## Requirements
All the records that follow need to be reproduced exactly. Omit the images.

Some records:
— start —
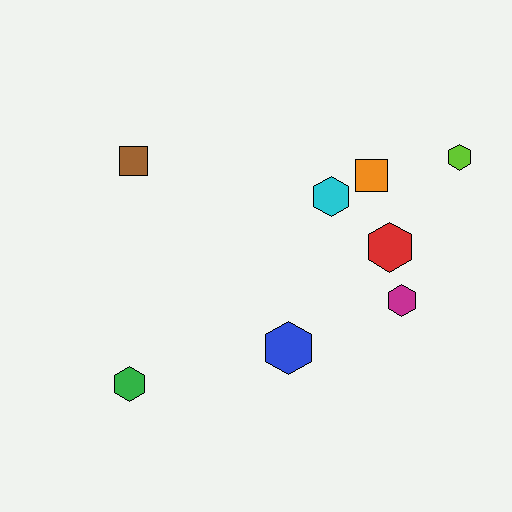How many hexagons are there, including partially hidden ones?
There are 6 hexagons.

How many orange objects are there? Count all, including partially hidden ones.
There is 1 orange object.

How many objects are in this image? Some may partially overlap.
There are 8 objects.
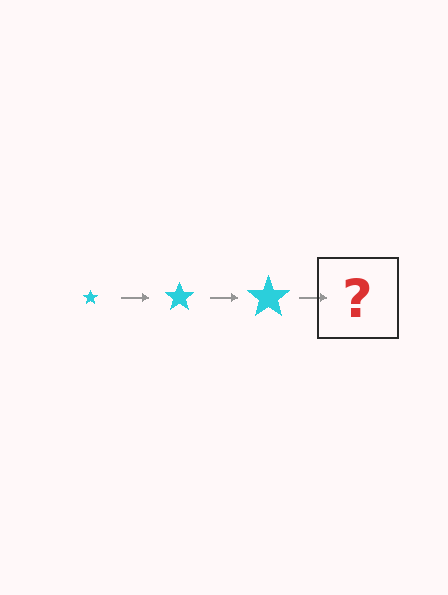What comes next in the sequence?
The next element should be a cyan star, larger than the previous one.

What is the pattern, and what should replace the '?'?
The pattern is that the star gets progressively larger each step. The '?' should be a cyan star, larger than the previous one.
— end —
## Response
How many hexagons are there, including partially hidden ones?
There are 6 hexagons.

How many orange objects are there? Count all, including partially hidden ones.
There is 1 orange object.

How many objects are in this image? Some may partially overlap.
There are 8 objects.
What comes next in the sequence?
The next element should be a cyan star, larger than the previous one.

What is the pattern, and what should replace the '?'?
The pattern is that the star gets progressively larger each step. The '?' should be a cyan star, larger than the previous one.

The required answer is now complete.